EXERCISE:
Skip the pictures. Reproduce all other material exactly.

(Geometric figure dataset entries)
□ □ □ □ □

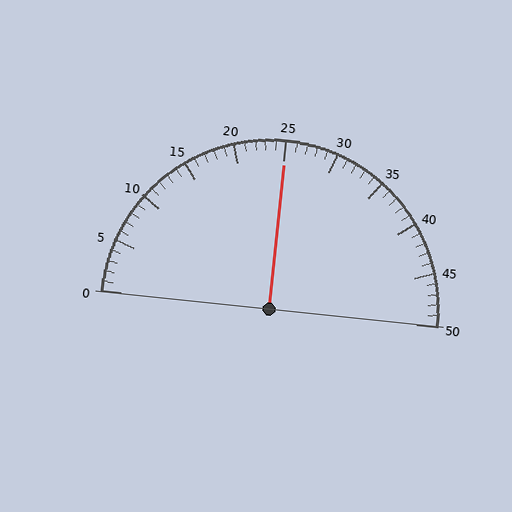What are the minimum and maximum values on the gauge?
The gauge ranges from 0 to 50.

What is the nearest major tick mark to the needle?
The nearest major tick mark is 25.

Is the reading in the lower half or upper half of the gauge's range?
The reading is in the upper half of the range (0 to 50).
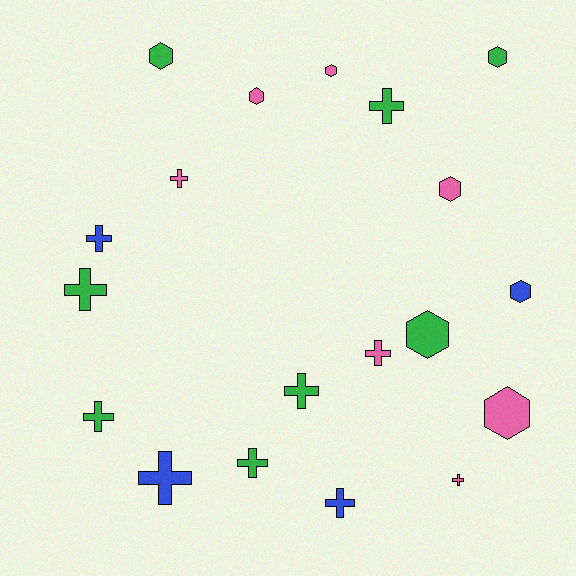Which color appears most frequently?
Green, with 8 objects.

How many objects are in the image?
There are 19 objects.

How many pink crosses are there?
There are 3 pink crosses.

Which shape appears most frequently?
Cross, with 11 objects.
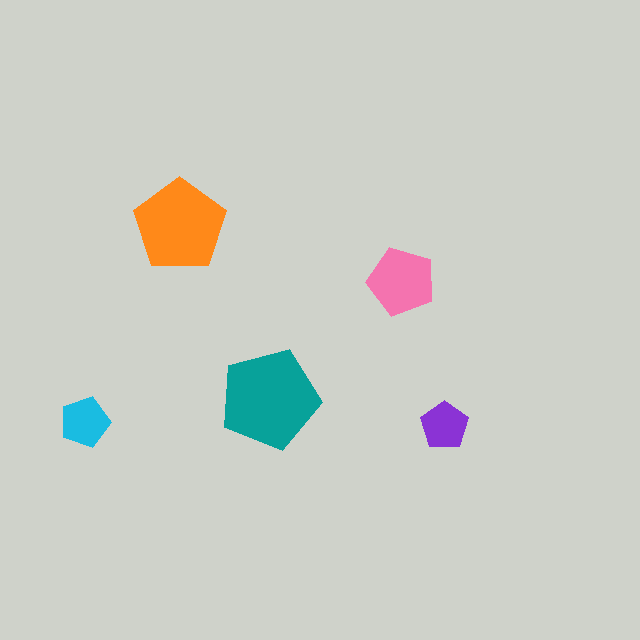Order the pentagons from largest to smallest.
the teal one, the orange one, the pink one, the cyan one, the purple one.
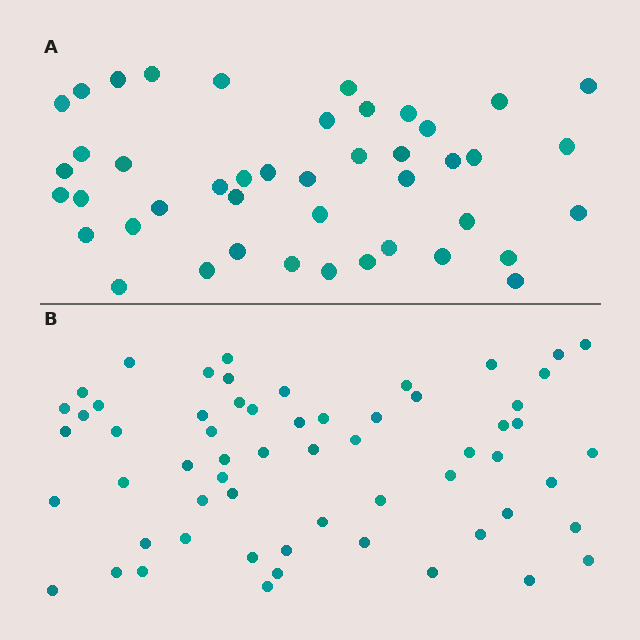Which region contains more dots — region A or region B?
Region B (the bottom region) has more dots.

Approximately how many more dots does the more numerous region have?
Region B has approximately 15 more dots than region A.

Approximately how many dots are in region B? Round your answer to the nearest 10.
About 60 dots.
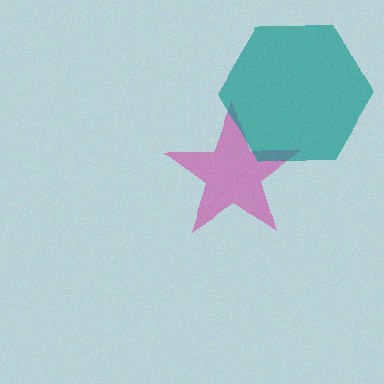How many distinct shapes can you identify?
There are 2 distinct shapes: a magenta star, a teal hexagon.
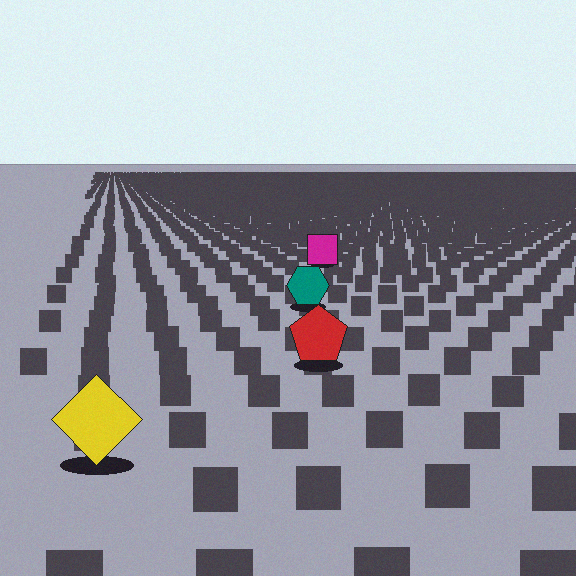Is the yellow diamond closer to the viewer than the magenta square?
Yes. The yellow diamond is closer — you can tell from the texture gradient: the ground texture is coarser near it.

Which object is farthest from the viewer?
The magenta square is farthest from the viewer. It appears smaller and the ground texture around it is denser.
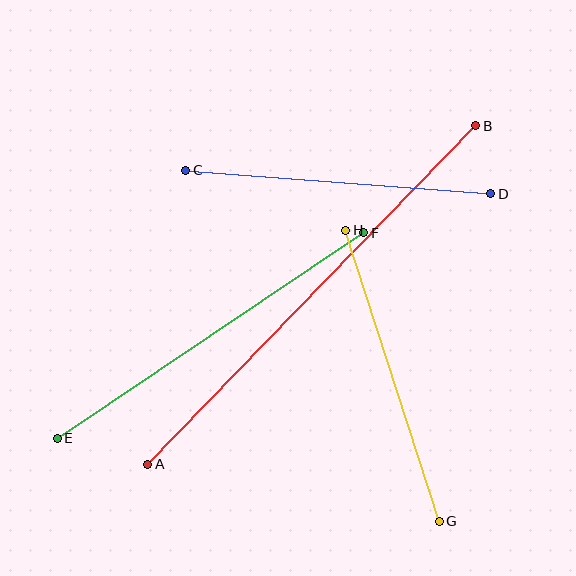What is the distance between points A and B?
The distance is approximately 471 pixels.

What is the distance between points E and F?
The distance is approximately 369 pixels.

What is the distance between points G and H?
The distance is approximately 306 pixels.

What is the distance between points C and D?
The distance is approximately 306 pixels.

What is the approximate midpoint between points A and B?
The midpoint is at approximately (312, 295) pixels.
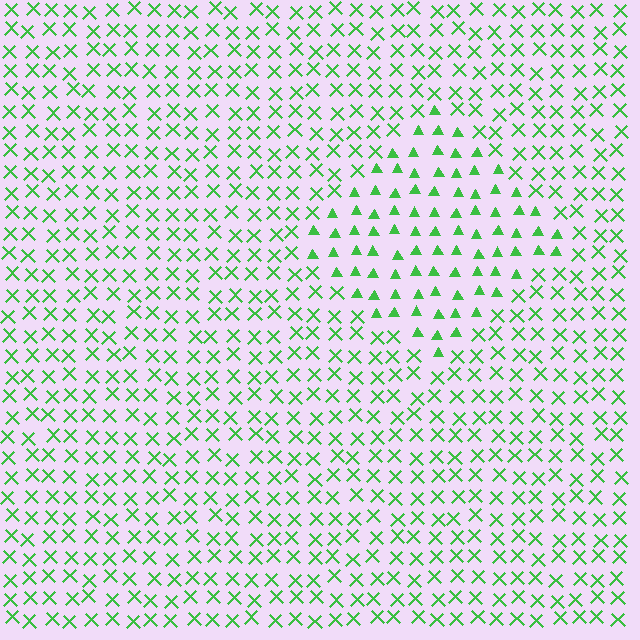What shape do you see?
I see a diamond.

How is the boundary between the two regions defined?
The boundary is defined by a change in element shape: triangles inside vs. X marks outside. All elements share the same color and spacing.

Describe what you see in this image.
The image is filled with small green elements arranged in a uniform grid. A diamond-shaped region contains triangles, while the surrounding area contains X marks. The boundary is defined purely by the change in element shape.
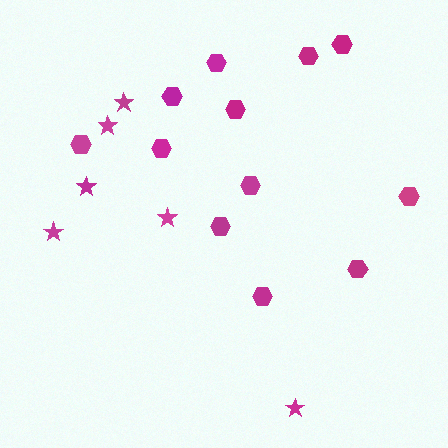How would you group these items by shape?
There are 2 groups: one group of stars (6) and one group of hexagons (12).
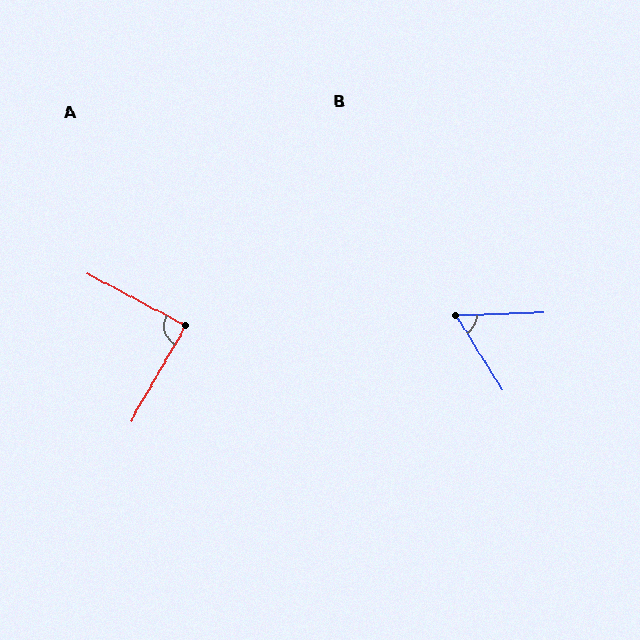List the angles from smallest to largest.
B (60°), A (88°).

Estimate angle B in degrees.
Approximately 60 degrees.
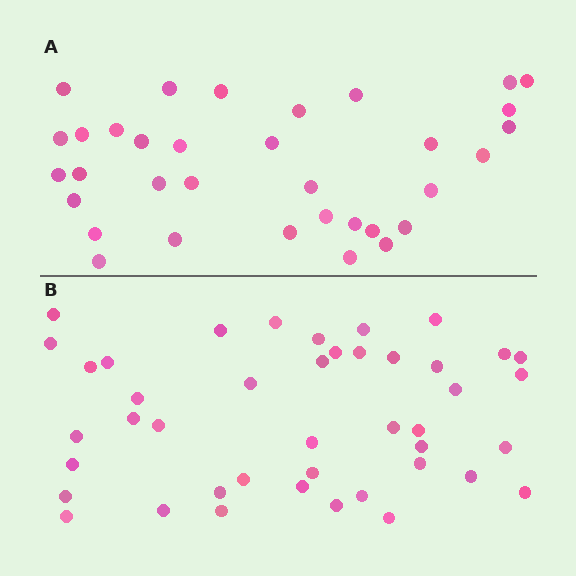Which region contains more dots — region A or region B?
Region B (the bottom region) has more dots.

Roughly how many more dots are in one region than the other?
Region B has roughly 8 or so more dots than region A.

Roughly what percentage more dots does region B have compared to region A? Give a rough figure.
About 25% more.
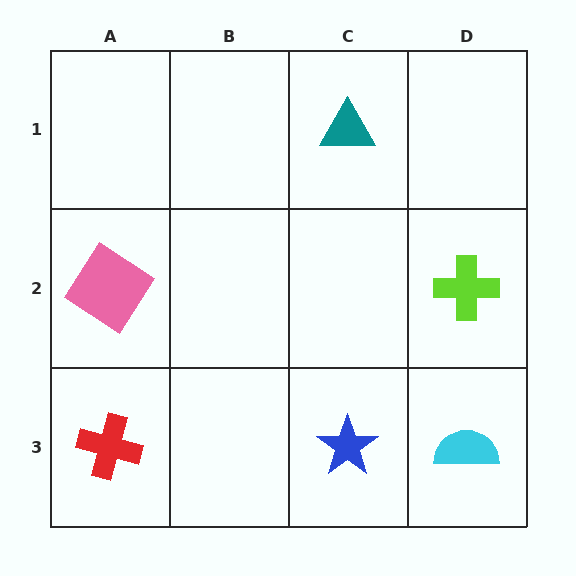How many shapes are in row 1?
1 shape.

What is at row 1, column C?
A teal triangle.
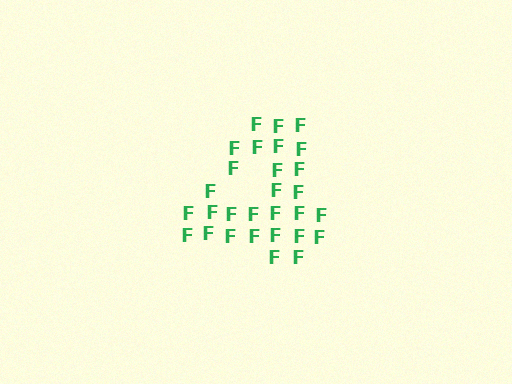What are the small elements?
The small elements are letter F's.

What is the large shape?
The large shape is the digit 4.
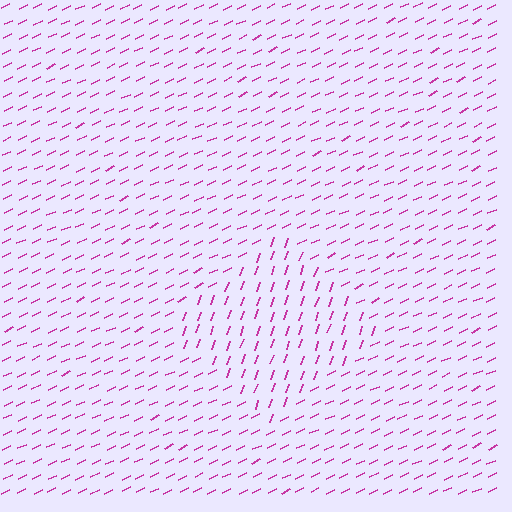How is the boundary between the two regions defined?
The boundary is defined purely by a change in line orientation (approximately 45 degrees difference). All lines are the same color and thickness.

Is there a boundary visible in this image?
Yes, there is a texture boundary formed by a change in line orientation.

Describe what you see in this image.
The image is filled with small magenta line segments. A diamond region in the image has lines oriented differently from the surrounding lines, creating a visible texture boundary.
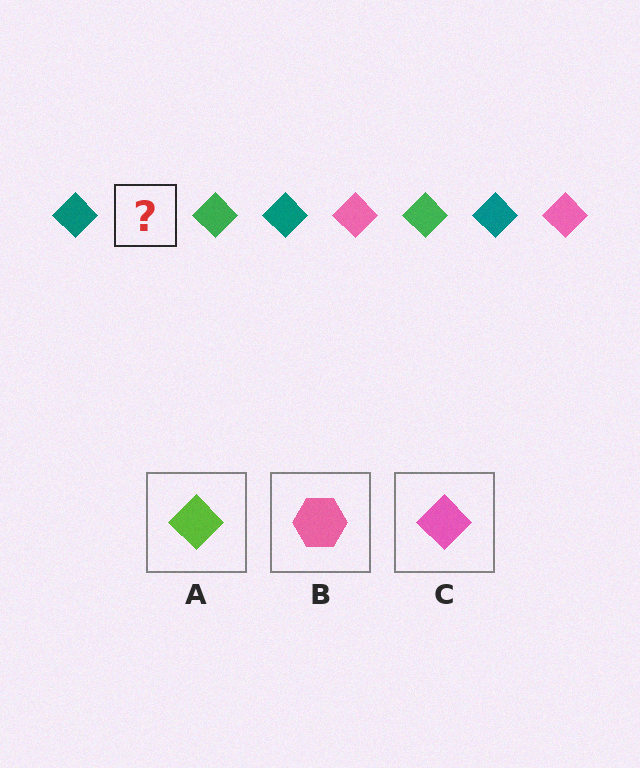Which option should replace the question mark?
Option C.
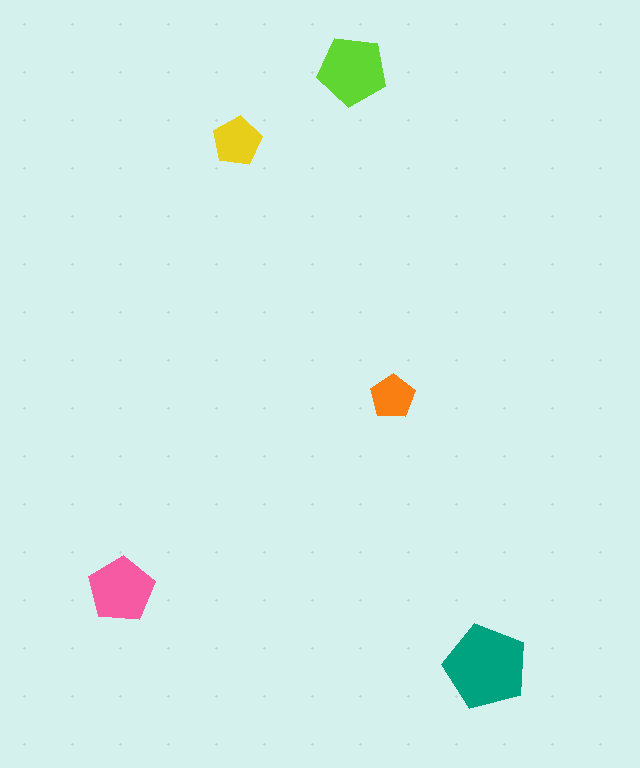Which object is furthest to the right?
The teal pentagon is rightmost.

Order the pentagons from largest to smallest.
the teal one, the lime one, the pink one, the yellow one, the orange one.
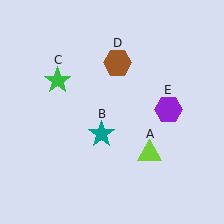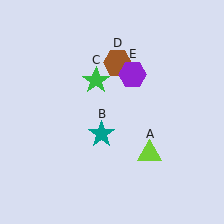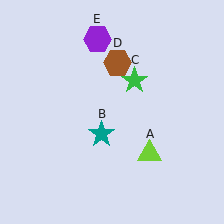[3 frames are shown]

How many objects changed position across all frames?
2 objects changed position: green star (object C), purple hexagon (object E).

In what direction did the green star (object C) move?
The green star (object C) moved right.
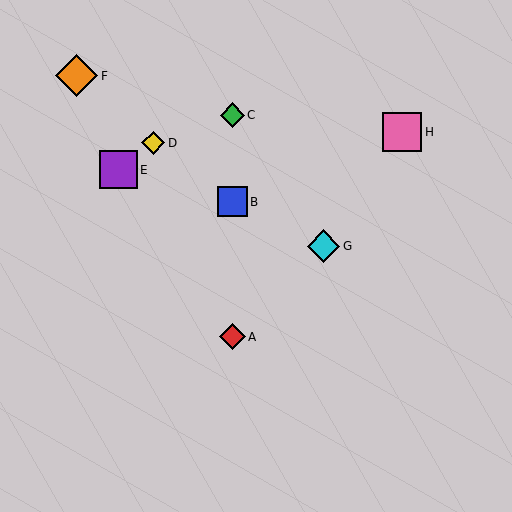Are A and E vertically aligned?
No, A is at x≈232 and E is at x≈118.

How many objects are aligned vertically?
3 objects (A, B, C) are aligned vertically.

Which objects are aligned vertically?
Objects A, B, C are aligned vertically.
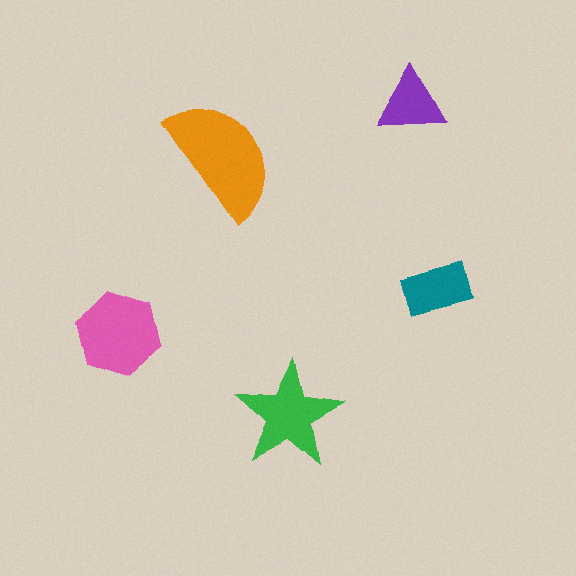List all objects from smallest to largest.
The purple triangle, the teal rectangle, the green star, the pink hexagon, the orange semicircle.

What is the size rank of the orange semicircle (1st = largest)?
1st.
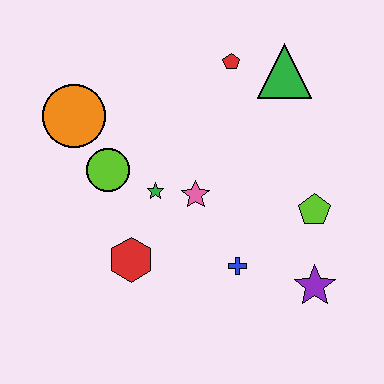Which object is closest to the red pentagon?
The green triangle is closest to the red pentagon.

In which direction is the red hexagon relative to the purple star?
The red hexagon is to the left of the purple star.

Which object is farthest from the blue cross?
The orange circle is farthest from the blue cross.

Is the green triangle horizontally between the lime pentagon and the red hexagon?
Yes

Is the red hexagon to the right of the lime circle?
Yes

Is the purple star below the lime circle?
Yes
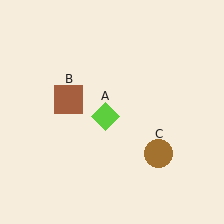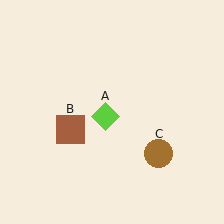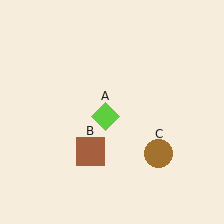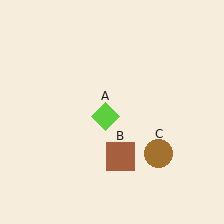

□ □ □ □ □

SOLUTION TO THIS TASK:
What are the minimum and maximum values on the gauge?
The gauge ranges from 0 to 50.

What is the nearest major tick mark to the needle?
The nearest major tick mark is 25.

Is the reading in the lower half or upper half of the gauge's range?
The reading is in the upper half of the range (0 to 50).
Which color appears most frequently?
Green, with 8 objects.

How many objects are in the image?
There are 19 objects.

How many pink crosses are there?
There are 3 pink crosses.

Which shape appears most frequently?
Cross, with 11 objects.
Order the pentagons from largest to smallest.
the teal one, the orange one, the pink one, the cyan one, the purple one.
Which region contains more dots — region A or region B?
Region B (the bottom region) has more dots.

Approximately how many more dots does the more numerous region have?
Region B has approximately 15 more dots than region A.

Approximately how many dots are in region B? Round your answer to the nearest 10.
About 60 dots.
How many distinct shapes can you identify?
There are 2 distinct shapes: a magenta star, a teal hexagon.
Is the yellow diamond closer to the viewer than the magenta square?
Yes. The yellow diamond is closer — you can tell from the texture gradient: the ground texture is coarser near it.

Which object is farthest from the viewer?
The magenta square is farthest from the viewer. It appears smaller and the ground texture around it is denser.
What is the distance between points A and B?
The distance is approximately 471 pixels.

What is the distance between points E and F?
The distance is approximately 369 pixels.

What is the distance between points G and H?
The distance is approximately 306 pixels.

What is the distance between points C and D?
The distance is approximately 306 pixels.

What is the approximate midpoint between points A and B?
The midpoint is at approximately (312, 295) pixels.
What shape do you see?
I see a diamond.

How is the boundary between the two regions defined?
The boundary is defined by a change in element shape: triangles inside vs. X marks outside. All elements share the same color and spacing.

Describe what you see in this image.
The image is filled with small green elements arranged in a uniform grid. A diamond-shaped region contains triangles, while the surrounding area contains X marks. The boundary is defined purely by the change in element shape.
How would you group these items by shape?
There are 2 groups: one group of stars (6) and one group of hexagons (12).
List the angles from smallest to largest.
B (60°), A (88°).

Estimate angle B in degrees.
Approximately 60 degrees.
Which region contains more dots — region A or region B?
Region B (the bottom region) has more dots.

Roughly how many more dots are in one region than the other?
Region B has roughly 8 or so more dots than region A.

Roughly what percentage more dots does region B have compared to region A? Give a rough figure.
About 25% more.
How many shapes are in row 1?
1 shape.

What is at row 1, column C?
A teal triangle.
What are the small elements?
The small elements are letter F's.

What is the large shape?
The large shape is the digit 4.
How is the boundary between the two regions defined?
The boundary is defined purely by a change in line orientation (approximately 45 degrees difference). All lines are the same color and thickness.

Is there a boundary visible in this image?
Yes, there is a texture boundary formed by a change in line orientation.

Describe what you see in this image.
The image is filled with small magenta line segments. A diamond region in the image has lines oriented differently from the surrounding lines, creating a visible texture boundary.
Which option should replace the question mark?
Option C.
Which object is furthest to the right?
The teal pentagon is rightmost.

Order the pentagons from largest to smallest.
the teal one, the lime one, the pink one, the yellow one, the orange one.
[3 frames are shown]

How many objects changed position across all frames?
2 objects changed position: green star (object C), purple hexagon (object E).

In what direction did the green star (object C) move?
The green star (object C) moved right.
Are A and E vertically aligned?
No, A is at x≈232 and E is at x≈118.

How many objects are aligned vertically?
3 objects (A, B, C) are aligned vertically.

Which objects are aligned vertically?
Objects A, B, C are aligned vertically.
List all objects from smallest to largest.
The purple triangle, the teal rectangle, the green star, the pink hexagon, the orange semicircle.

What is the size rank of the orange semicircle (1st = largest)?
1st.
Which object is closest to the red pentagon?
The green triangle is closest to the red pentagon.

In which direction is the red hexagon relative to the purple star?
The red hexagon is to the left of the purple star.

Which object is farthest from the blue cross?
The orange circle is farthest from the blue cross.

Is the green triangle horizontally between the lime pentagon and the red hexagon?
Yes

Is the red hexagon to the right of the lime circle?
Yes

Is the purple star below the lime circle?
Yes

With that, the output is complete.